Given task:
Give back the records below exactly, every one, with no pictures.

The records:
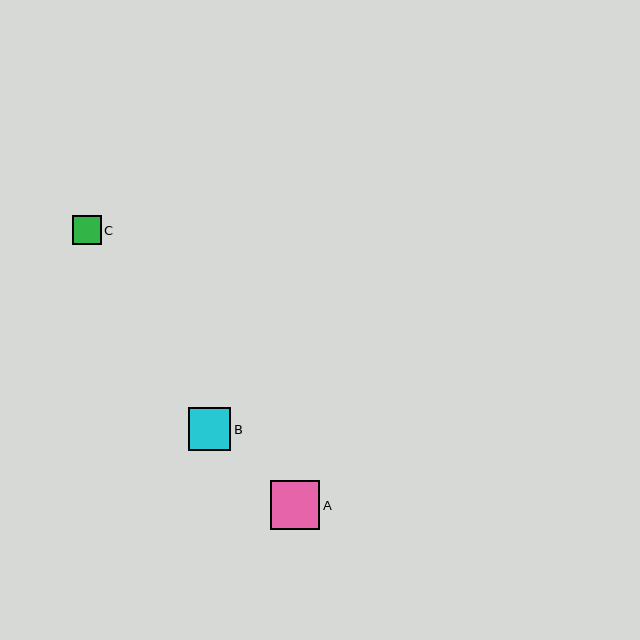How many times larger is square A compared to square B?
Square A is approximately 1.2 times the size of square B.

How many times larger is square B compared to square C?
Square B is approximately 1.5 times the size of square C.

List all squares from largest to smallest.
From largest to smallest: A, B, C.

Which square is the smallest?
Square C is the smallest with a size of approximately 29 pixels.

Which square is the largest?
Square A is the largest with a size of approximately 49 pixels.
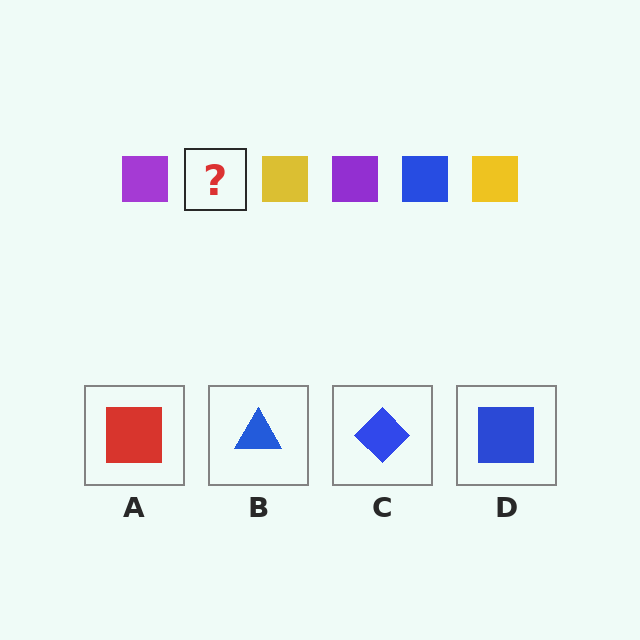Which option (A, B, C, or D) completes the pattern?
D.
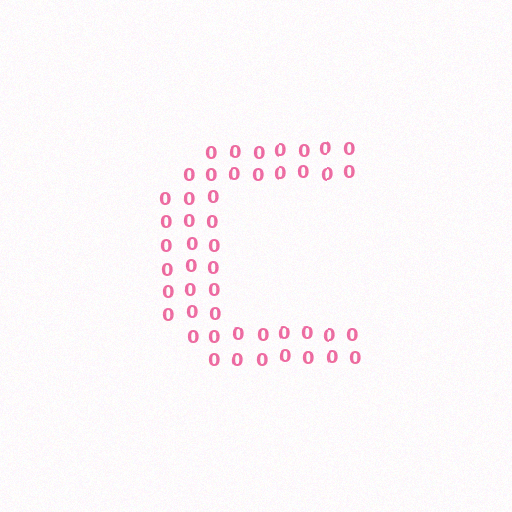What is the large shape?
The large shape is the letter C.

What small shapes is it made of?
It is made of small digit 0's.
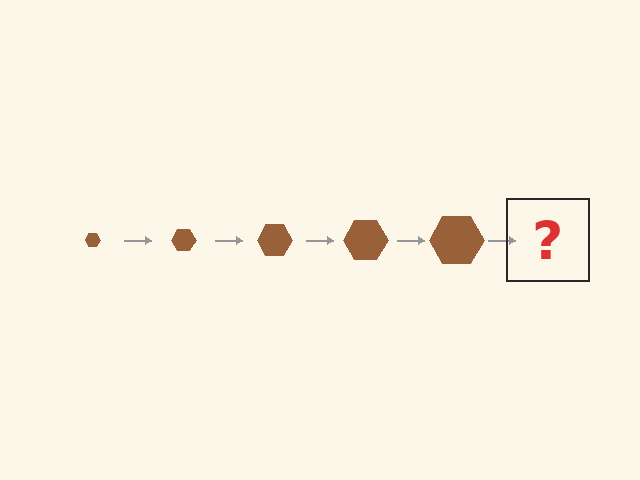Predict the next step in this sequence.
The next step is a brown hexagon, larger than the previous one.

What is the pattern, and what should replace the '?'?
The pattern is that the hexagon gets progressively larger each step. The '?' should be a brown hexagon, larger than the previous one.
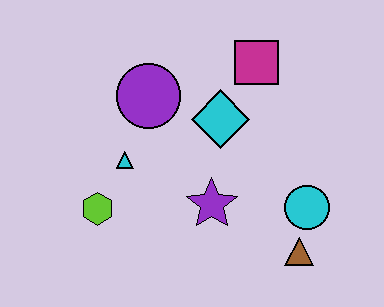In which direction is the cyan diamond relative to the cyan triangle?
The cyan diamond is to the right of the cyan triangle.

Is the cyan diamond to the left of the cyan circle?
Yes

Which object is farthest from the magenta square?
The lime hexagon is farthest from the magenta square.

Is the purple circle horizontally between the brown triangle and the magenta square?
No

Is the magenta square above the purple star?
Yes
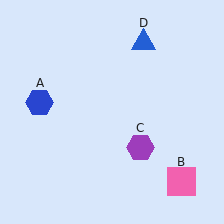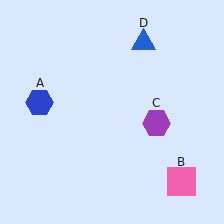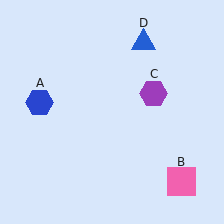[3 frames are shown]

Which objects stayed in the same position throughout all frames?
Blue hexagon (object A) and pink square (object B) and blue triangle (object D) remained stationary.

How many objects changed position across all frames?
1 object changed position: purple hexagon (object C).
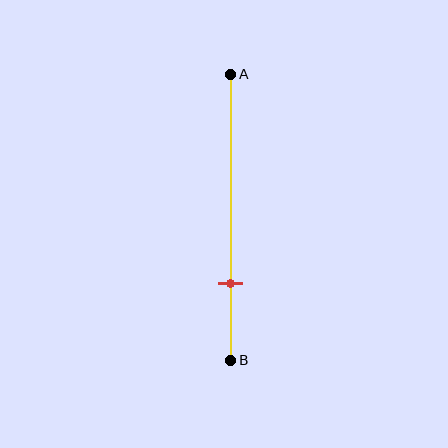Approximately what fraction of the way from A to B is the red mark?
The red mark is approximately 75% of the way from A to B.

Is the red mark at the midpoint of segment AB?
No, the mark is at about 75% from A, not at the 50% midpoint.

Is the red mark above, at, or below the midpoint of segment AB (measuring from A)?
The red mark is below the midpoint of segment AB.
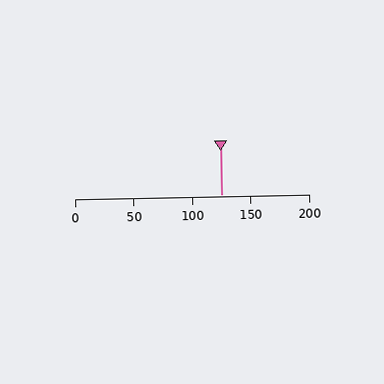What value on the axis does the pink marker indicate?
The marker indicates approximately 125.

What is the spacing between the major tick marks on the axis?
The major ticks are spaced 50 apart.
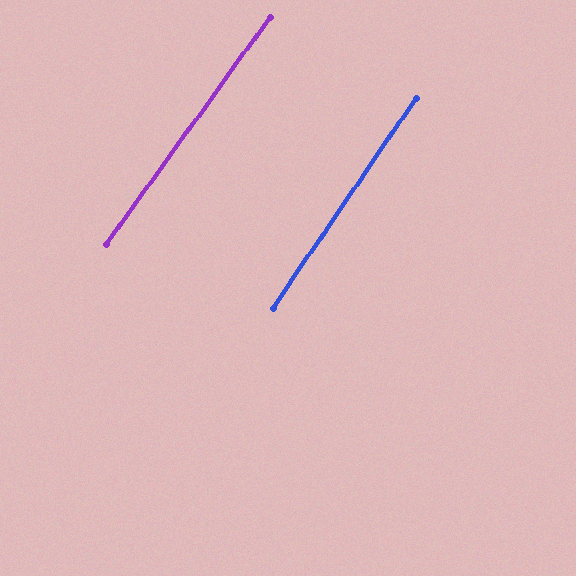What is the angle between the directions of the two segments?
Approximately 1 degree.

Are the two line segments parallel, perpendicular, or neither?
Parallel — their directions differ by only 1.5°.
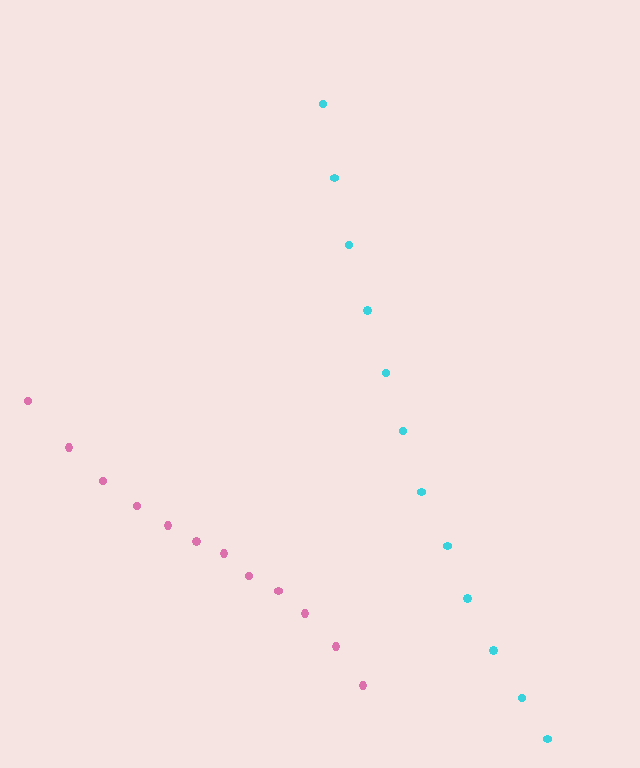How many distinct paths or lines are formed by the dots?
There are 2 distinct paths.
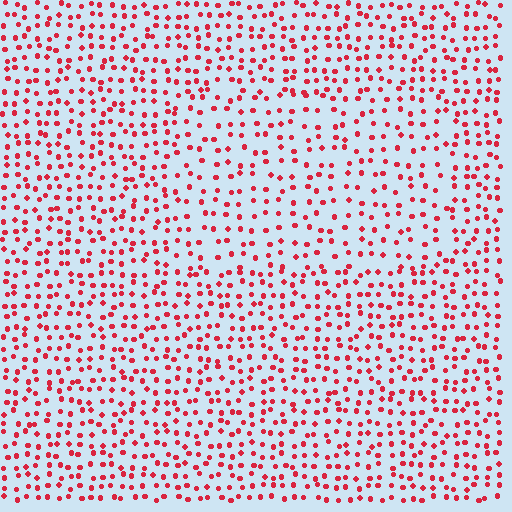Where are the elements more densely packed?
The elements are more densely packed outside the rectangle boundary.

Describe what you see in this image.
The image contains small red elements arranged at two different densities. A rectangle-shaped region is visible where the elements are less densely packed than the surrounding area.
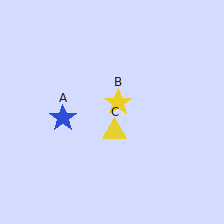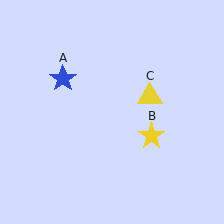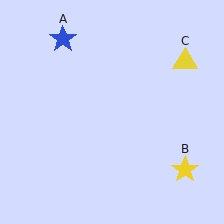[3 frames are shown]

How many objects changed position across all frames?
3 objects changed position: blue star (object A), yellow star (object B), yellow triangle (object C).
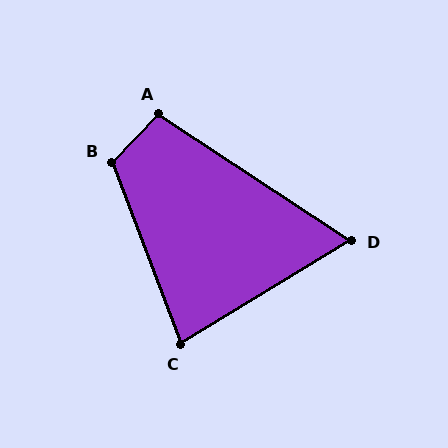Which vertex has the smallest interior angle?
D, at approximately 65 degrees.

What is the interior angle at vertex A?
Approximately 101 degrees (obtuse).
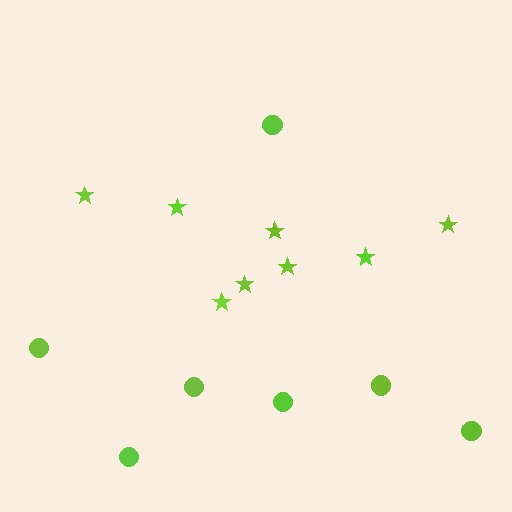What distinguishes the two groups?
There are 2 groups: one group of circles (7) and one group of stars (8).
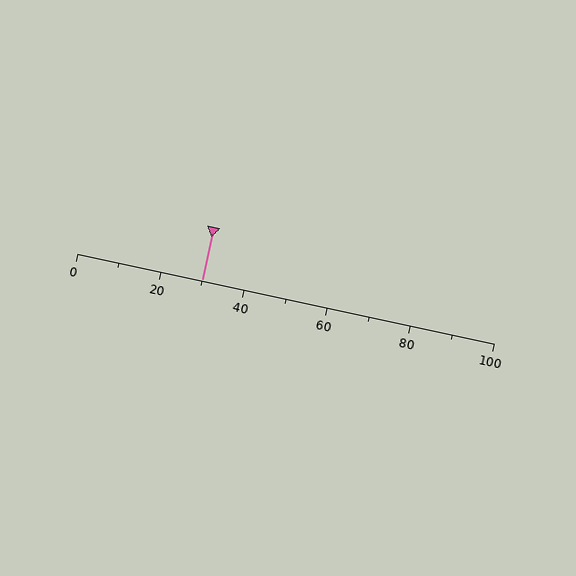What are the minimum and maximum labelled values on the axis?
The axis runs from 0 to 100.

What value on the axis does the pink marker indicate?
The marker indicates approximately 30.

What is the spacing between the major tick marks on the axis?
The major ticks are spaced 20 apart.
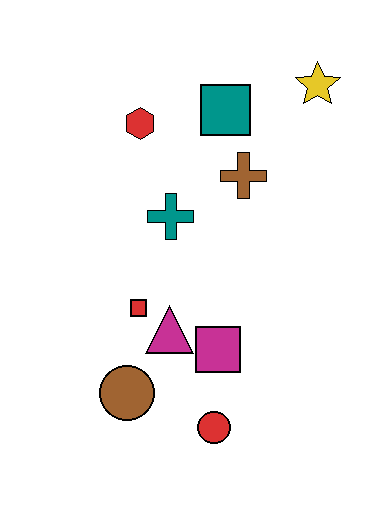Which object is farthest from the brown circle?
The yellow star is farthest from the brown circle.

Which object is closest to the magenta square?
The magenta triangle is closest to the magenta square.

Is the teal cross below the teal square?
Yes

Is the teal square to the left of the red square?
No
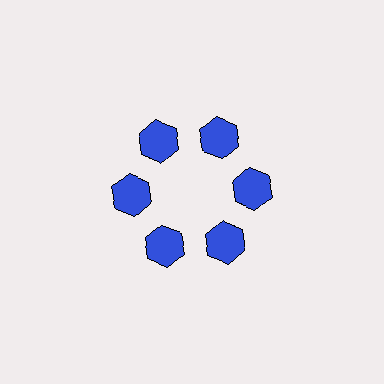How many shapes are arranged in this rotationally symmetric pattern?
There are 6 shapes, arranged in 6 groups of 1.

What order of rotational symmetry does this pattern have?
This pattern has 6-fold rotational symmetry.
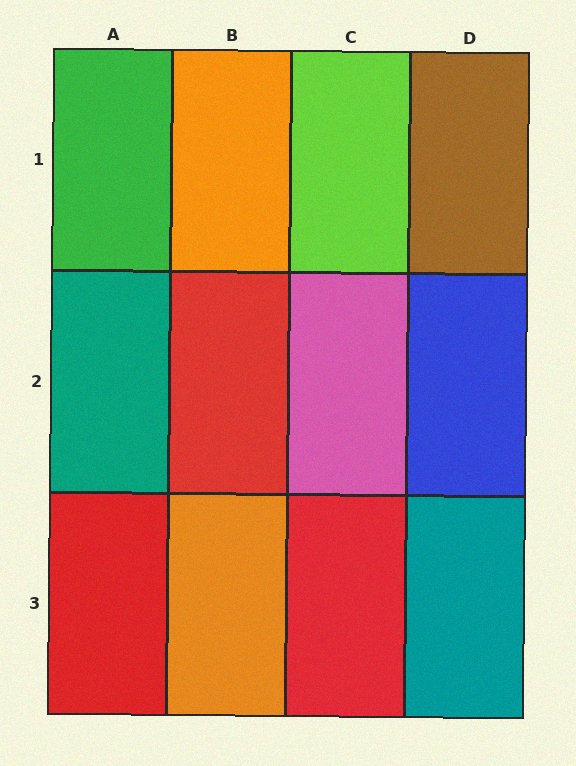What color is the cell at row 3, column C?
Red.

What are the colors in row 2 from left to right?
Teal, red, pink, blue.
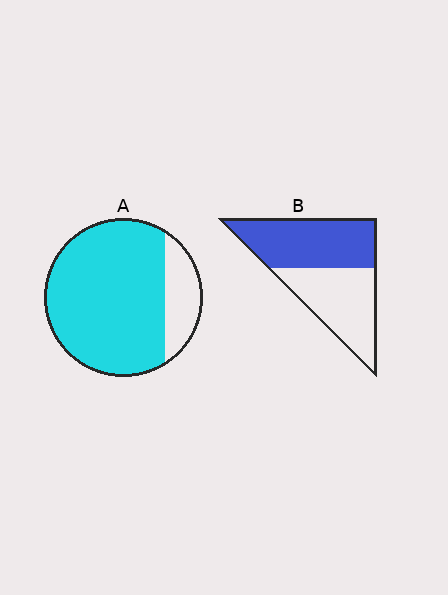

Solution for this task:
How many times larger is square A compared to square B?
Square A is approximately 1.2 times the size of square B.

How many times larger is square B compared to square C?
Square B is approximately 1.5 times the size of square C.

List all squares from largest to smallest.
From largest to smallest: A, B, C.

Which square is the smallest?
Square C is the smallest with a size of approximately 29 pixels.

Which square is the largest?
Square A is the largest with a size of approximately 49 pixels.
Which option (A, B, C, or D) completes the pattern?
D.
What is the large shape?
The large shape is the letter C.

What small shapes is it made of?
It is made of small digit 0's.
Predict the next step in this sequence.
The next step is a brown hexagon, larger than the previous one.

What is the pattern, and what should replace the '?'?
The pattern is that the hexagon gets progressively larger each step. The '?' should be a brown hexagon, larger than the previous one.
In which direction is the cyan diamond relative to the cyan triangle?
The cyan diamond is to the right of the cyan triangle.

Is the cyan diamond to the left of the cyan circle?
Yes

Which object is farthest from the magenta square?
The lime hexagon is farthest from the magenta square.

Is the purple circle horizontally between the brown triangle and the magenta square?
No

Is the magenta square above the purple star?
Yes
[3 frames are shown]

Which objects stayed in the same position throughout all frames?
Blue hexagon (object A) and pink square (object B) and blue triangle (object D) remained stationary.

How many objects changed position across all frames?
1 object changed position: purple hexagon (object C).
Approximately what fraction of the way from A to B is the red mark?
The red mark is approximately 75% of the way from A to B.

Is the red mark at the midpoint of segment AB?
No, the mark is at about 75% from A, not at the 50% midpoint.

Is the red mark above, at, or below the midpoint of segment AB (measuring from A)?
The red mark is below the midpoint of segment AB.
What value on the axis does the pink marker indicate?
The marker indicates approximately 125.

What is the spacing between the major tick marks on the axis?
The major ticks are spaced 50 apart.
What is the angle between the directions of the two segments?
Approximately 1 degree.

Are the two line segments parallel, perpendicular, or neither?
Parallel — their directions differ by only 1.5°.
How many distinct paths or lines are formed by the dots?
There are 2 distinct paths.
Where are the elements more densely packed?
The elements are more densely packed outside the rectangle boundary.

Describe what you see in this image.
The image contains small red elements arranged at two different densities. A rectangle-shaped region is visible where the elements are less densely packed than the surrounding area.
[3 frames are shown]

How many objects changed position across all frames?
3 objects changed position: blue star (object A), yellow star (object B), yellow triangle (object C).
Which vertex has the smallest interior angle?
D, at approximately 65 degrees.

What is the interior angle at vertex A?
Approximately 101 degrees (obtuse).
What distinguishes the two groups?
There are 2 groups: one group of circles (7) and one group of stars (8).
What are the minimum and maximum labelled values on the axis?
The axis runs from 0 to 100.

What value on the axis does the pink marker indicate?
The marker indicates approximately 30.

What is the spacing between the major tick marks on the axis?
The major ticks are spaced 20 apart.
Which object is farthest from the brown circle?
The yellow star is farthest from the brown circle.

Which object is closest to the magenta square?
The magenta triangle is closest to the magenta square.

Is the teal cross below the teal square?
Yes

Is the teal square to the left of the red square?
No
How many shapes are arranged in this rotationally symmetric pattern?
There are 6 shapes, arranged in 6 groups of 1.

What order of rotational symmetry does this pattern have?
This pattern has 6-fold rotational symmetry.
What color is the cell at row 3, column C?
Red.

What are the colors in row 2 from left to right?
Teal, red, pink, blue.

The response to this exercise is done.